■ DATA LINES ■
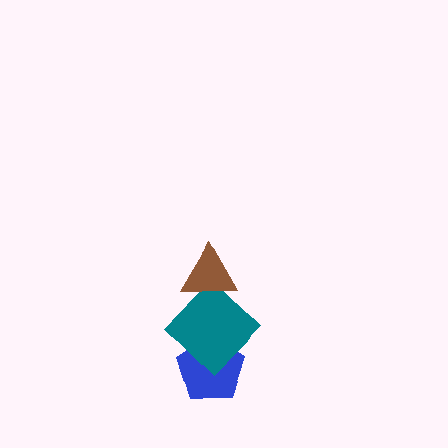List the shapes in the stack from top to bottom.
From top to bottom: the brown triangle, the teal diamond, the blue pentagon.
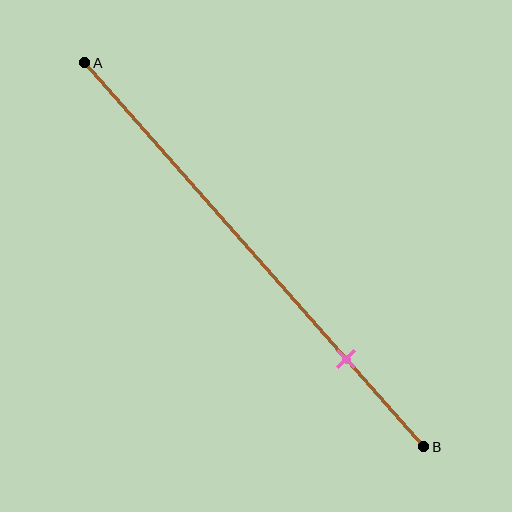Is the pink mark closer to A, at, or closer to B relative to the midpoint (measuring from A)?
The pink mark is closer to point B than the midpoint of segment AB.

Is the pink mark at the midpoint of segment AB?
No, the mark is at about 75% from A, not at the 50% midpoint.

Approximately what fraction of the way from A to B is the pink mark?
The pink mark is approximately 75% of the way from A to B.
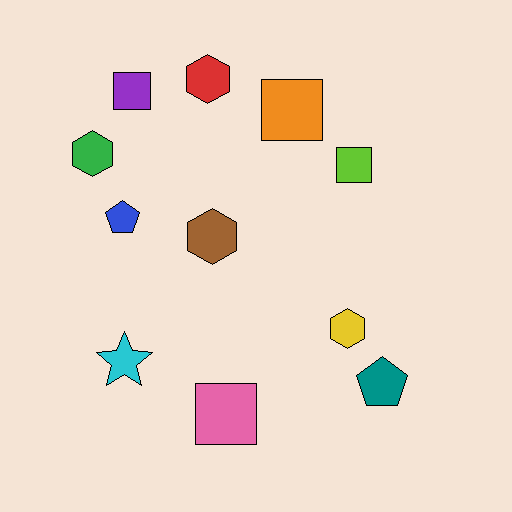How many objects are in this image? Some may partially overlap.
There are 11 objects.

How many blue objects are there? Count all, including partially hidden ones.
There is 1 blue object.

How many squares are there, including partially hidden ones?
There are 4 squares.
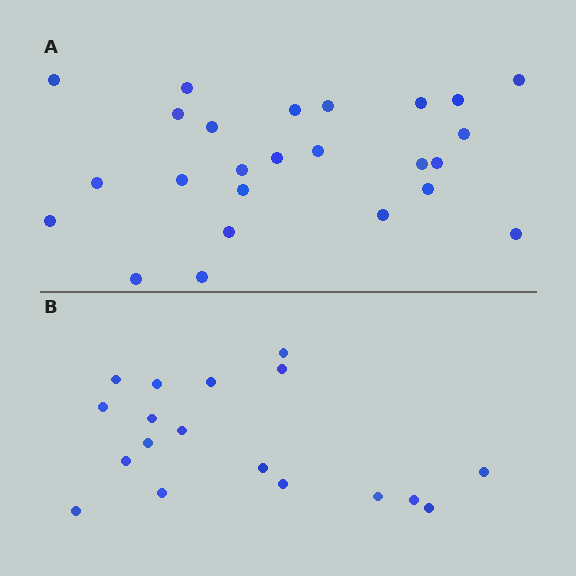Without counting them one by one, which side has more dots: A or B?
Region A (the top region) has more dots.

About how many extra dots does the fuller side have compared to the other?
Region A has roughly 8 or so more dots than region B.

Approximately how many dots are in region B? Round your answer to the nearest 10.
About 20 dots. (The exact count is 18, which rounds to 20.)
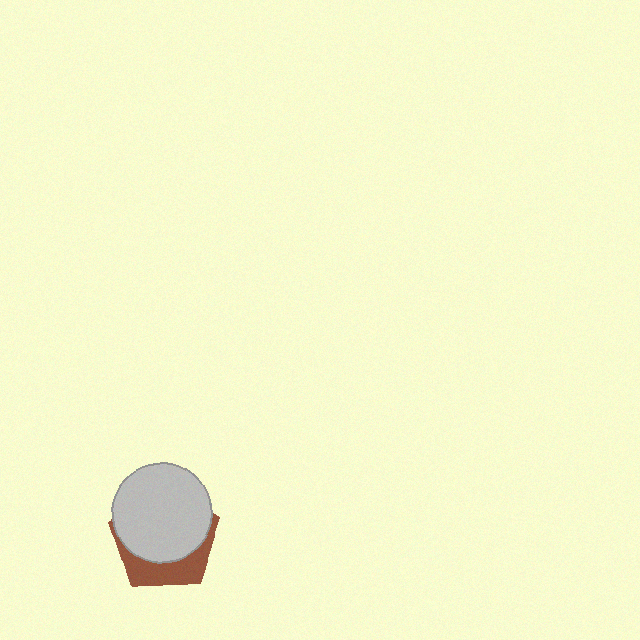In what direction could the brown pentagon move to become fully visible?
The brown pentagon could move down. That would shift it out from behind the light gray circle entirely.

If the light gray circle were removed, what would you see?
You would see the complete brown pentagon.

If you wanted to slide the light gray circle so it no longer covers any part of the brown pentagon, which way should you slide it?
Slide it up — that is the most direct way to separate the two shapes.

---

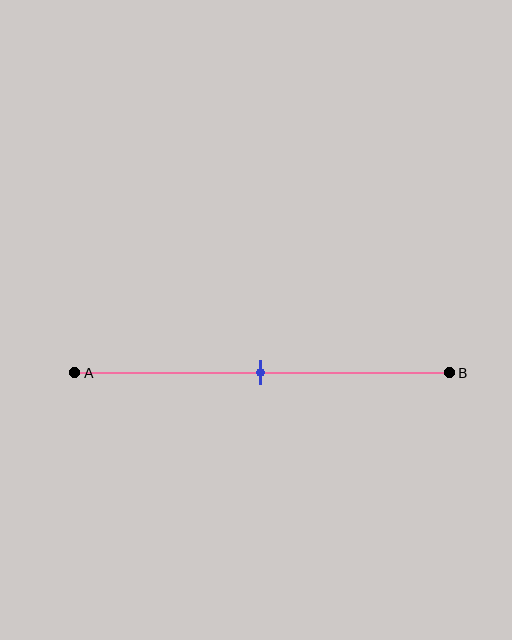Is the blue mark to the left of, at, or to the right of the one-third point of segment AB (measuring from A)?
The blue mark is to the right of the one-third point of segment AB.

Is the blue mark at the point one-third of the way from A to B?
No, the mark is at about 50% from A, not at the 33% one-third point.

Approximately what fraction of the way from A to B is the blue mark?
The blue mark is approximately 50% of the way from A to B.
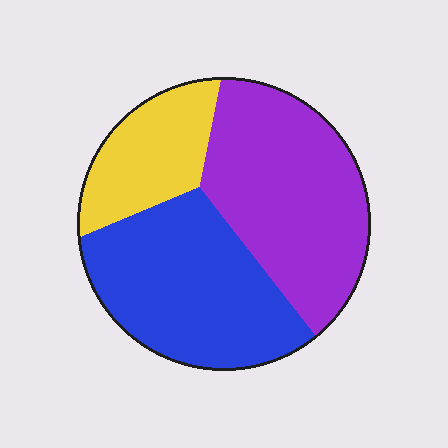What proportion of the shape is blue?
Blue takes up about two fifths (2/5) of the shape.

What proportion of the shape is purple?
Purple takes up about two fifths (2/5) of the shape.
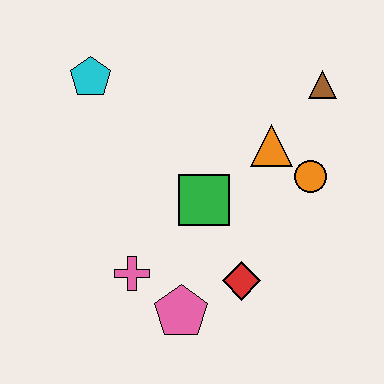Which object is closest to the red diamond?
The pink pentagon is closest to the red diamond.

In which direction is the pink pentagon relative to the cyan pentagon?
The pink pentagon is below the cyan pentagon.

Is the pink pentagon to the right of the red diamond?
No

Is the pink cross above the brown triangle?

==

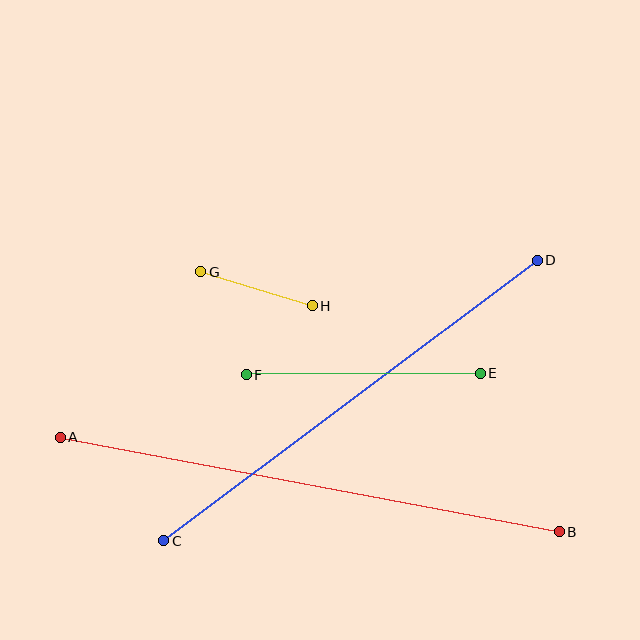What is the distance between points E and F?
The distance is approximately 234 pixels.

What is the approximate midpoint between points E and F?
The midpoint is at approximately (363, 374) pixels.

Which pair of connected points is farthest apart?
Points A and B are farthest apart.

■ WHAT THIS TASK INVOLVES ■
Write out word for word the lines above that run from the one with "Is the blue mark to" to the one with "Is the pink cross above the brown triangle?". Include both end lines; exclude the images.

■ FINISHED TASK ■
Is the blue mark to the left of, at, or to the right of the one-third point of segment AB (measuring from A)?
The blue mark is to the right of the one-third point of segment AB.

Is the blue mark at the point one-third of the way from A to B?
No, the mark is at about 50% from A, not at the 33% one-third point.

Approximately what fraction of the way from A to B is the blue mark?
The blue mark is approximately 50% of the way from A to B.
What proportion of the shape is blue?
Blue takes up about two fifths (2/5) of the shape.

What proportion of the shape is purple?
Purple takes up about two fifths (2/5) of the shape.
Which object is closest to the red diamond?
The pink pentagon is closest to the red diamond.

In which direction is the pink pentagon relative to the cyan pentagon?
The pink pentagon is below the cyan pentagon.

Is the pink pentagon to the right of the red diamond?
No

Is the pink cross above the brown triangle?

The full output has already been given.